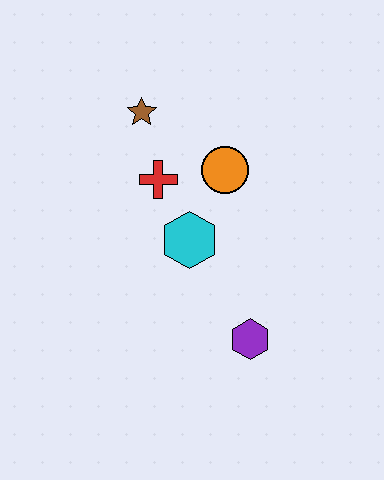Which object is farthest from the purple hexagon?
The brown star is farthest from the purple hexagon.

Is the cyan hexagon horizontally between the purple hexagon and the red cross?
Yes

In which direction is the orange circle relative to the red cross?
The orange circle is to the right of the red cross.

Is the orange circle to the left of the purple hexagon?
Yes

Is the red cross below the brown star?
========
Transcribe the whole listing, character for character, but not its images.

Which object is farthest from the purple hexagon?
The brown star is farthest from the purple hexagon.

Is the cyan hexagon horizontally between the purple hexagon and the red cross?
Yes

In which direction is the orange circle relative to the red cross?
The orange circle is to the right of the red cross.

Is the orange circle to the left of the purple hexagon?
Yes

Is the red cross below the brown star?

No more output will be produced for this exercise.